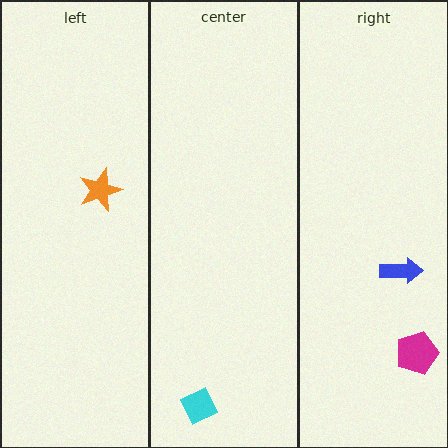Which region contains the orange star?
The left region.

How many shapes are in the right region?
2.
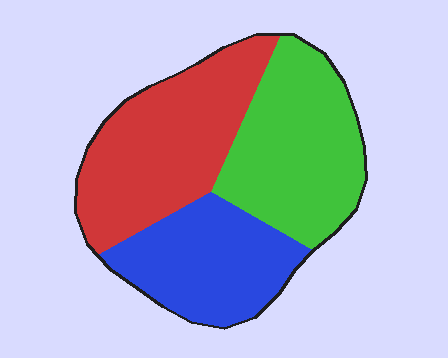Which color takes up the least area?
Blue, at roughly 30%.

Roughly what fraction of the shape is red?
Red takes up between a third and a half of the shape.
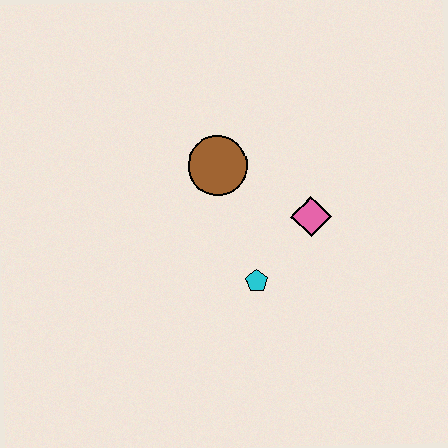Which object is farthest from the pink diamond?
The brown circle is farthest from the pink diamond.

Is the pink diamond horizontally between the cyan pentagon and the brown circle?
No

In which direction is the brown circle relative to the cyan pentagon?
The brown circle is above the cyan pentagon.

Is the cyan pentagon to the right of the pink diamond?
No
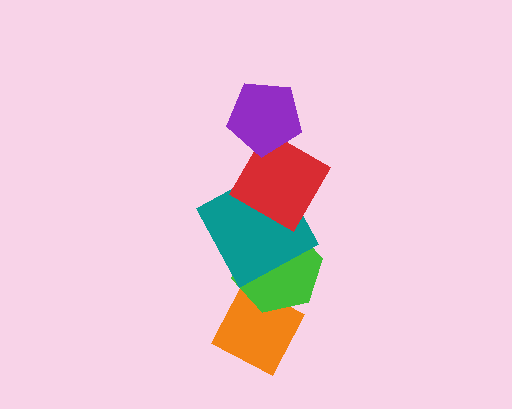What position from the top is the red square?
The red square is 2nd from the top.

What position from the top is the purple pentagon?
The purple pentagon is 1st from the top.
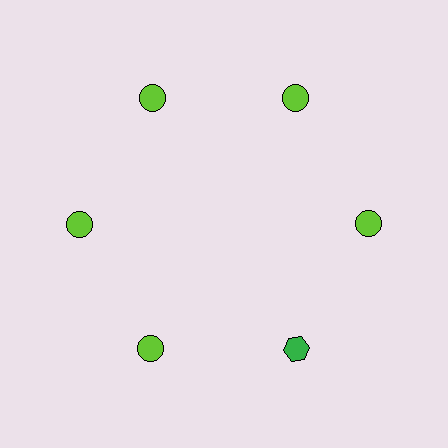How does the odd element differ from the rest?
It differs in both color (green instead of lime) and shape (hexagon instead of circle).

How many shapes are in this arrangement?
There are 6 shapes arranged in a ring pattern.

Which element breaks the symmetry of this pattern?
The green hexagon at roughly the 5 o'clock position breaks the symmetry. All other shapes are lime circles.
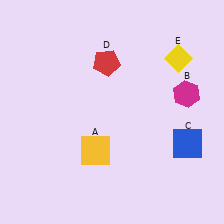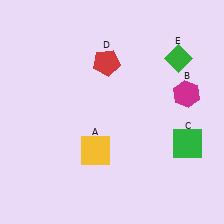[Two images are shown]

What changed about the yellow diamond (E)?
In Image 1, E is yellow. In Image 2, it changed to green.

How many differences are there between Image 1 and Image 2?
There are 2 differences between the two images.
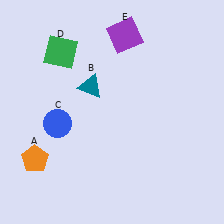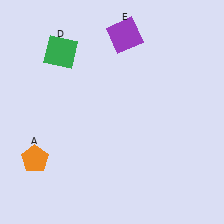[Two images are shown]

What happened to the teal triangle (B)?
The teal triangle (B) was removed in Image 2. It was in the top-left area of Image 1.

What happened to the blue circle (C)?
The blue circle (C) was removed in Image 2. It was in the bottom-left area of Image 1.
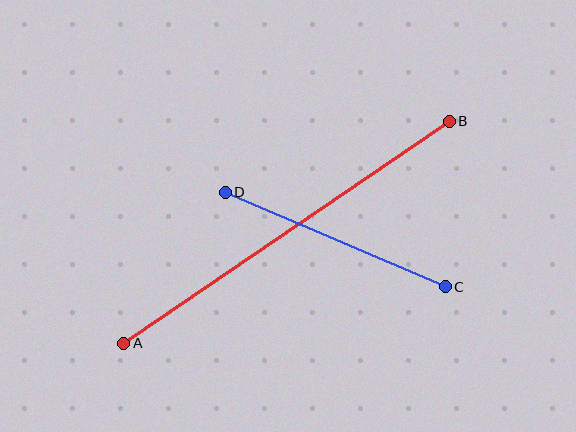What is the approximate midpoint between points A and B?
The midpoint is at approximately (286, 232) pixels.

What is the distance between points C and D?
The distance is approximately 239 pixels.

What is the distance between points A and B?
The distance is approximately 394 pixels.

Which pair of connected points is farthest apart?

§ EXERCISE INSTRUCTIONS: Ignore the images and quote every line of the listing exactly.

§ TASK RESPONSE:
Which region contains the orange star?
The left region.

How many shapes are in the right region?
2.
Which color takes up the least area?
Blue, at roughly 30%.

Roughly what fraction of the shape is red?
Red takes up between a third and a half of the shape.
Which object is farthest from the pink diamond?
The brown circle is farthest from the pink diamond.

Is the pink diamond horizontally between the cyan pentagon and the brown circle?
No

In which direction is the brown circle relative to the cyan pentagon?
The brown circle is above the cyan pentagon.

Is the cyan pentagon to the right of the pink diamond?
No
What position from the top is the red square?
The red square is 2nd from the top.

What position from the top is the purple pentagon?
The purple pentagon is 1st from the top.
How does the odd element differ from the rest?
It differs in both color (green instead of lime) and shape (hexagon instead of circle).

How many shapes are in this arrangement?
There are 6 shapes arranged in a ring pattern.

Which element breaks the symmetry of this pattern?
The green hexagon at roughly the 5 o'clock position breaks the symmetry. All other shapes are lime circles.
[Two images are shown]

What changed about the yellow diamond (E)?
In Image 1, E is yellow. In Image 2, it changed to green.

How many differences are there between Image 1 and Image 2?
There are 2 differences between the two images.
[Two images are shown]

What happened to the teal triangle (B)?
The teal triangle (B) was removed in Image 2. It was in the top-left area of Image 1.

What happened to the blue circle (C)?
The blue circle (C) was removed in Image 2. It was in the bottom-left area of Image 1.
What is the approximate midpoint between points A and B?
The midpoint is at approximately (286, 232) pixels.

What is the distance between points C and D?
The distance is approximately 239 pixels.

What is the distance between points A and B?
The distance is approximately 394 pixels.

Which pair of connected points is farthest apart?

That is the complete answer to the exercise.